YOUR OBJECTIVE
Skip the pictures. Repeat everything else in the records word for word.

Entries taken from a collection
** START **

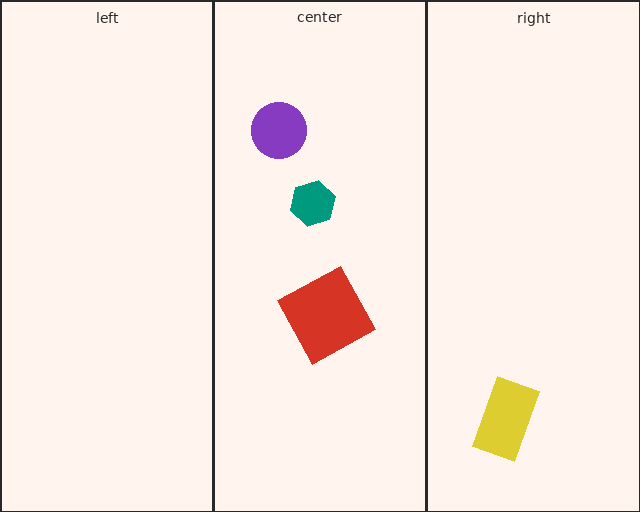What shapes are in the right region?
The yellow rectangle.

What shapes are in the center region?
The purple circle, the teal hexagon, the red square.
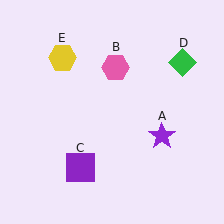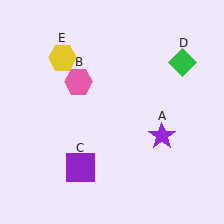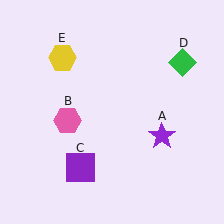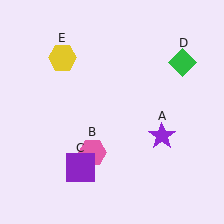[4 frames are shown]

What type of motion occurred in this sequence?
The pink hexagon (object B) rotated counterclockwise around the center of the scene.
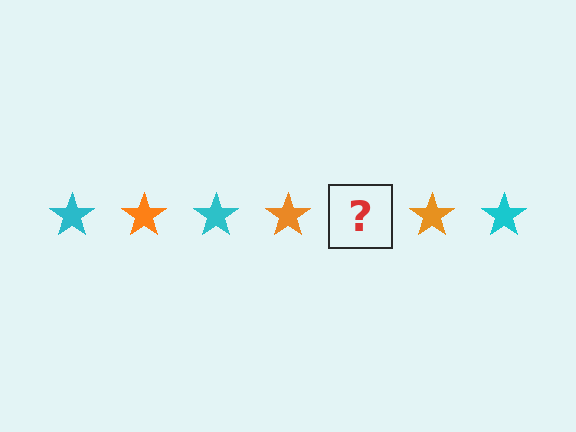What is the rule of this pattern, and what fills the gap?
The rule is that the pattern cycles through cyan, orange stars. The gap should be filled with a cyan star.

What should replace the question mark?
The question mark should be replaced with a cyan star.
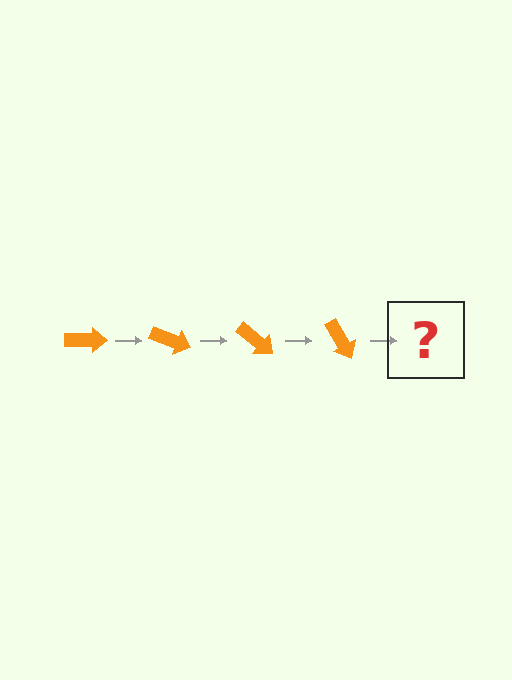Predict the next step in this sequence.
The next step is an orange arrow rotated 80 degrees clockwise.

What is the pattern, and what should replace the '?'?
The pattern is that the arrow rotates 20 degrees clockwise each step. The '?' should be an orange arrow rotated 80 degrees clockwise.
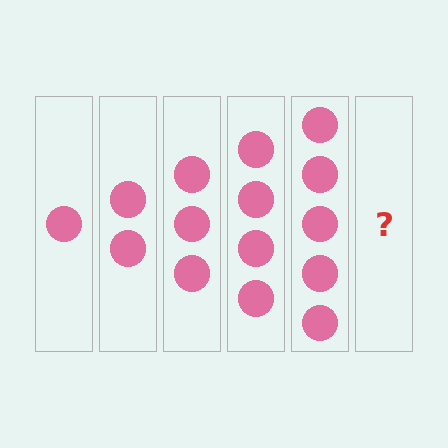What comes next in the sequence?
The next element should be 6 circles.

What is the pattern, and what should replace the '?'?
The pattern is that each step adds one more circle. The '?' should be 6 circles.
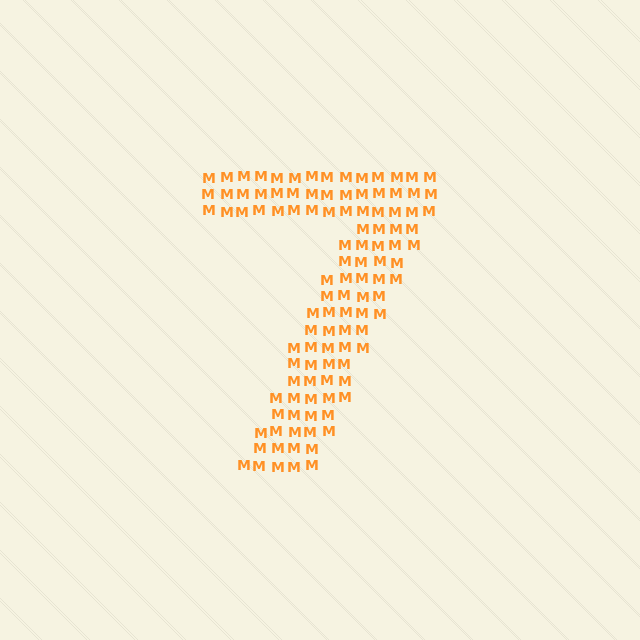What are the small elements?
The small elements are letter M's.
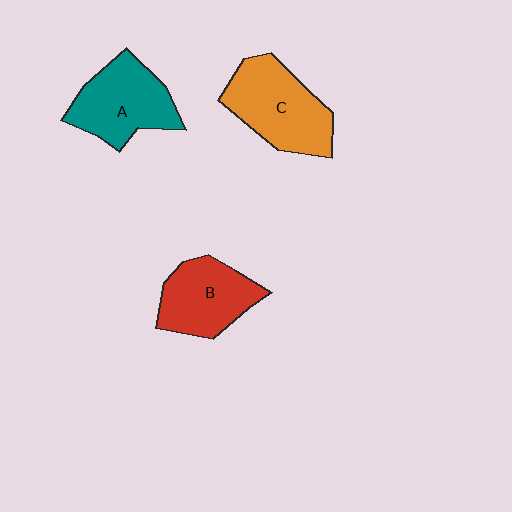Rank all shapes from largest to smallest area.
From largest to smallest: C (orange), A (teal), B (red).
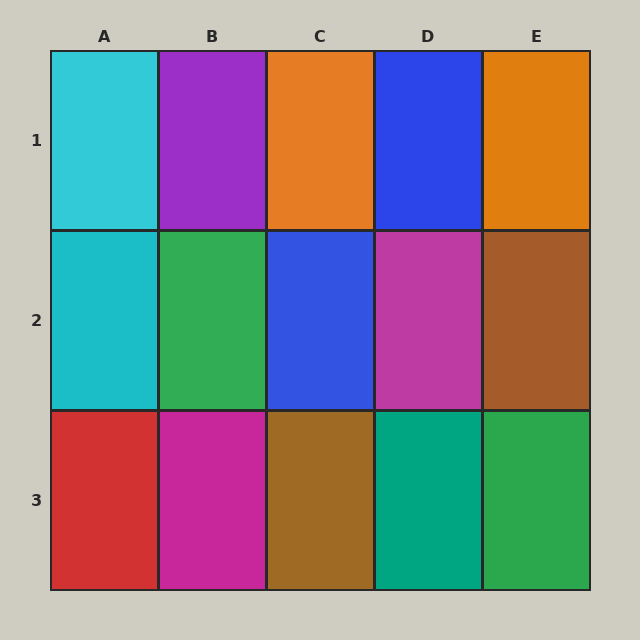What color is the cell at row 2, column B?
Green.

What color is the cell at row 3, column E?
Green.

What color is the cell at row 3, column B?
Magenta.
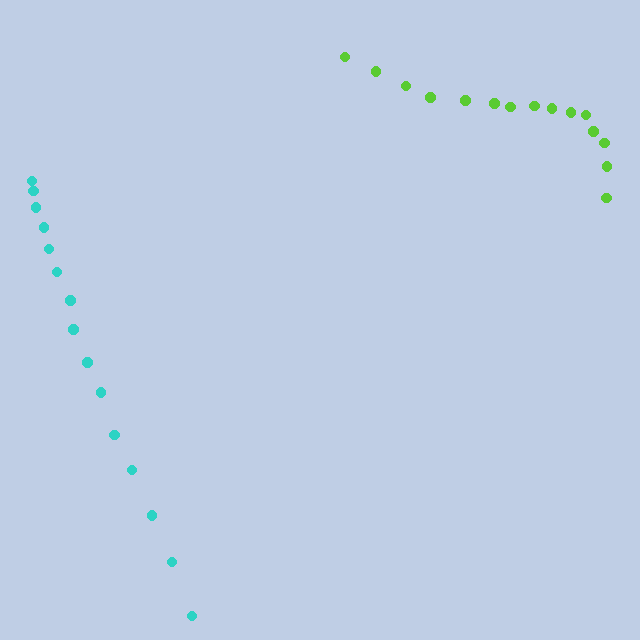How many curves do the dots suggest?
There are 2 distinct paths.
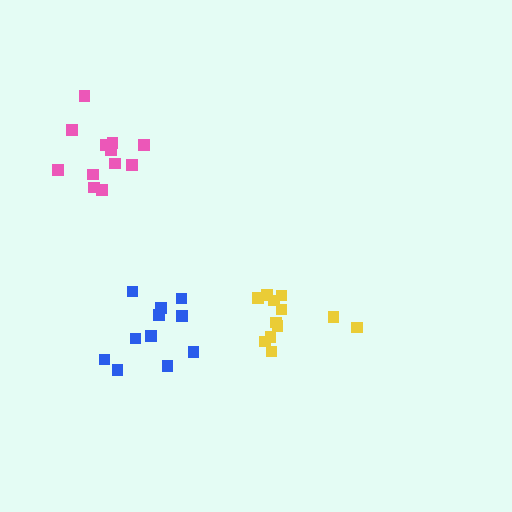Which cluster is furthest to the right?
The yellow cluster is rightmost.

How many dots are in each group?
Group 1: 12 dots, Group 2: 12 dots, Group 3: 11 dots (35 total).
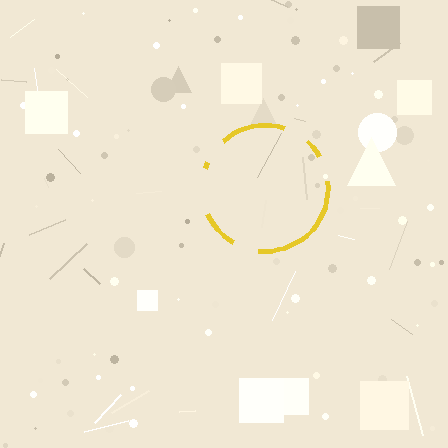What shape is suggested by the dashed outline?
The dashed outline suggests a circle.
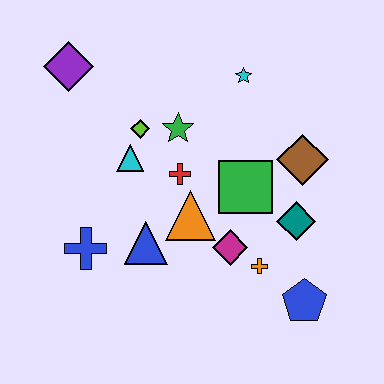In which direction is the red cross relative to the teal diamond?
The red cross is to the left of the teal diamond.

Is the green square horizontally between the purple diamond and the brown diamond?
Yes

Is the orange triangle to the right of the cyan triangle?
Yes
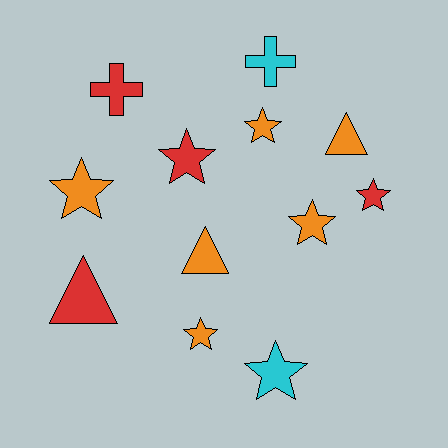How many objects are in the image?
There are 12 objects.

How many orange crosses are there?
There are no orange crosses.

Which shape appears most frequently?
Star, with 7 objects.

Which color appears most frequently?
Orange, with 6 objects.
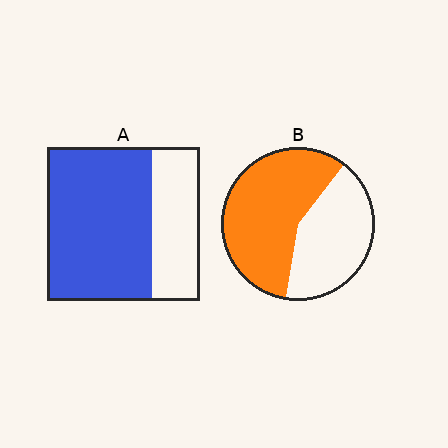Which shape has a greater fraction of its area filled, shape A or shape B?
Shape A.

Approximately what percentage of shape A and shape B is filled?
A is approximately 70% and B is approximately 60%.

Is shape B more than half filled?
Yes.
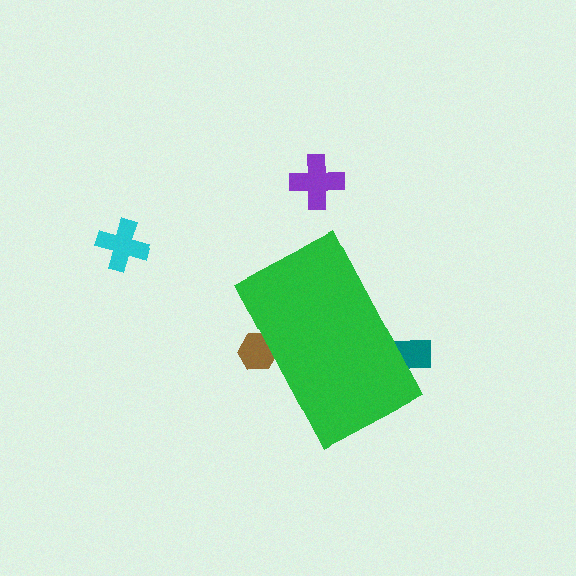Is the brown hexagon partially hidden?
Yes, the brown hexagon is partially hidden behind the green rectangle.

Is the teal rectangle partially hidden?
Yes, the teal rectangle is partially hidden behind the green rectangle.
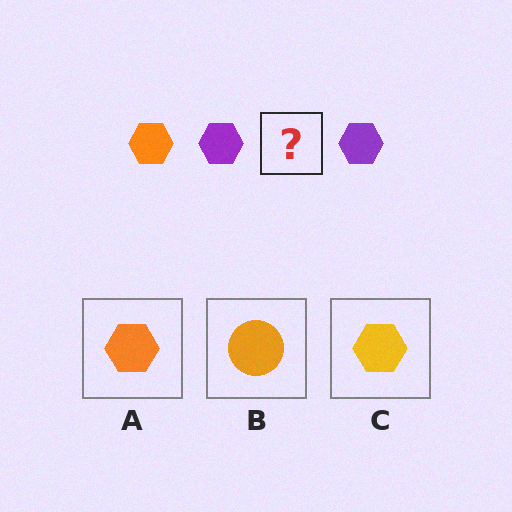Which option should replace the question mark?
Option A.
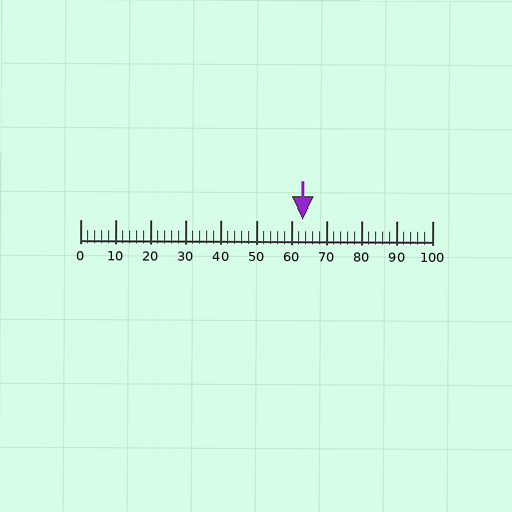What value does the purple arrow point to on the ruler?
The purple arrow points to approximately 63.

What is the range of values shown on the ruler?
The ruler shows values from 0 to 100.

** END **

COMPLETE ANSWER
What shapes are in the right region?
The yellow rectangle.

What shapes are in the center region?
The purple circle, the teal hexagon, the red square.
[4 frames are shown]

What type of motion occurred in this sequence?
The pink hexagon (object B) rotated counterclockwise around the center of the scene.
What is the rule of this pattern, and what fills the gap?
The rule is that the pattern cycles through cyan, orange stars. The gap should be filled with a cyan star.

What should replace the question mark?
The question mark should be replaced with a cyan star.
Predict the next step in this sequence.
The next step is an orange arrow rotated 80 degrees clockwise.

What is the pattern, and what should replace the '?'?
The pattern is that the arrow rotates 20 degrees clockwise each step. The '?' should be an orange arrow rotated 80 degrees clockwise.
What comes next in the sequence?
The next element should be 6 circles.

What is the pattern, and what should replace the '?'?
The pattern is that each step adds one more circle. The '?' should be 6 circles.
What are the small elements?
The small elements are letter M's.
Rank all shapes from largest to smallest area.
From largest to smallest: C (orange), A (teal), B (red).
What color is the cell at row 2, column B?
Green.

What color is the cell at row 3, column E?
Green.

What color is the cell at row 3, column B?
Magenta.
How many curves do the dots suggest?
There are 2 distinct paths.
Which cluster is furthest to the right?
The yellow cluster is rightmost.

How many dots are in each group?
Group 1: 12 dots, Group 2: 12 dots, Group 3: 11 dots (35 total).
What shape is suggested by the dashed outline?
The dashed outline suggests a circle.
In which direction is the red cross relative to the teal diamond?
The red cross is to the left of the teal diamond.

Is the green square horizontally between the purple diamond and the brown diamond?
Yes

Is the orange triangle to the right of the cyan triangle?
Yes
How many objects are in the image?
There are 12 objects.

How many orange crosses are there?
There are no orange crosses.

Which shape appears most frequently?
Star, with 7 objects.

Which color appears most frequently?
Orange, with 6 objects.
Which shape has a greater fraction of its area filled, shape A or shape B?
Shape A.

Approximately what percentage of shape A and shape B is filled?
A is approximately 70% and B is approximately 60%.

Is shape B more than half filled?
Yes.
Is the brown hexagon partially hidden?
Yes, the brown hexagon is partially hidden behind the green rectangle.

Is the teal rectangle partially hidden?
Yes, the teal rectangle is partially hidden behind the green rectangle.
Which option should replace the question mark?
Option A.
What value does the purple arrow point to on the ruler?
The purple arrow points to approximately 63.

What is the range of values shown on the ruler?
The ruler shows values from 0 to 100.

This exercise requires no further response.